◆ **Objective**: Copy out the listing that follows, exact in every word, and skip the images.

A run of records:
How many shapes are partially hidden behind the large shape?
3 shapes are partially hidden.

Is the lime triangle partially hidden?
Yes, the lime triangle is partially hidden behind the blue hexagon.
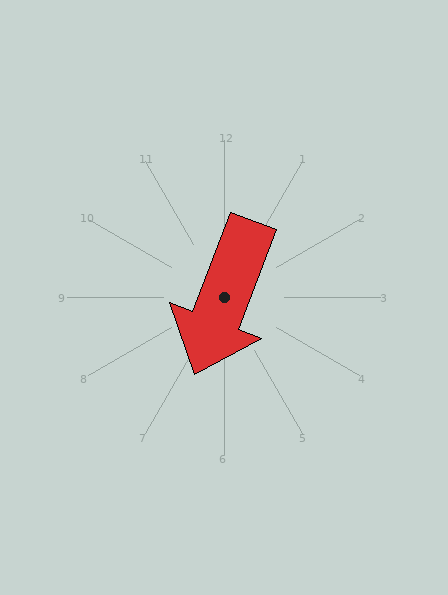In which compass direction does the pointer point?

◆ **Written response**:
How many shapes are partially hidden behind the large shape?
3 shapes are partially hidden.

Is the lime triangle partially hidden?
Yes, the lime triangle is partially hidden behind the blue hexagon.
In which compass direction does the pointer point?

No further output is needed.